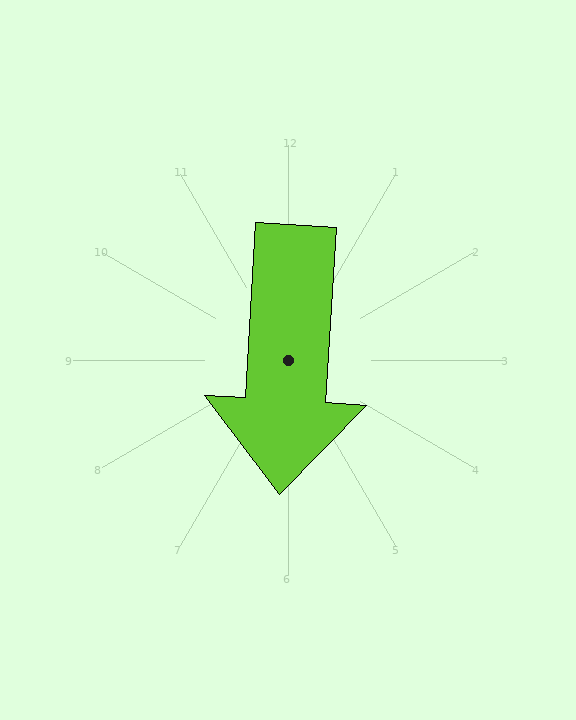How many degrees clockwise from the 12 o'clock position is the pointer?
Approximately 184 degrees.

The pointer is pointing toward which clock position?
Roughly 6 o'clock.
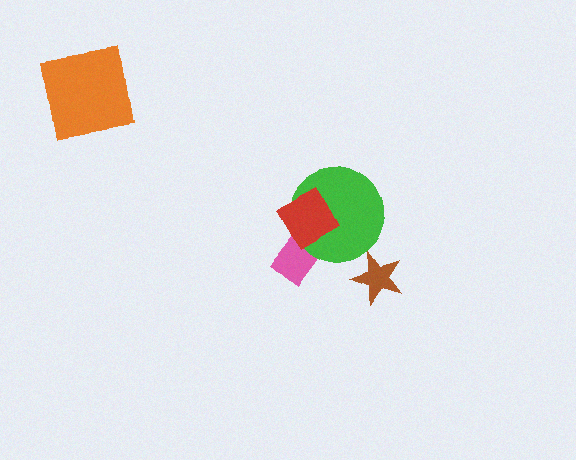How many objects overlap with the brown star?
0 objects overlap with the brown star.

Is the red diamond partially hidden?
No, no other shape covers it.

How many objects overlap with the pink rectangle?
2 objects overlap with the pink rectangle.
· · · · ·
Write out the listing above exactly as it stands, pictures excluded.

How many degrees clockwise from the 12 o'clock position is the pointer?
Approximately 184 degrees.

The pointer is pointing toward which clock position?
Roughly 6 o'clock.
How many objects overlap with the brown star?
0 objects overlap with the brown star.

Is the red diamond partially hidden?
No, no other shape covers it.

How many objects overlap with the pink rectangle?
2 objects overlap with the pink rectangle.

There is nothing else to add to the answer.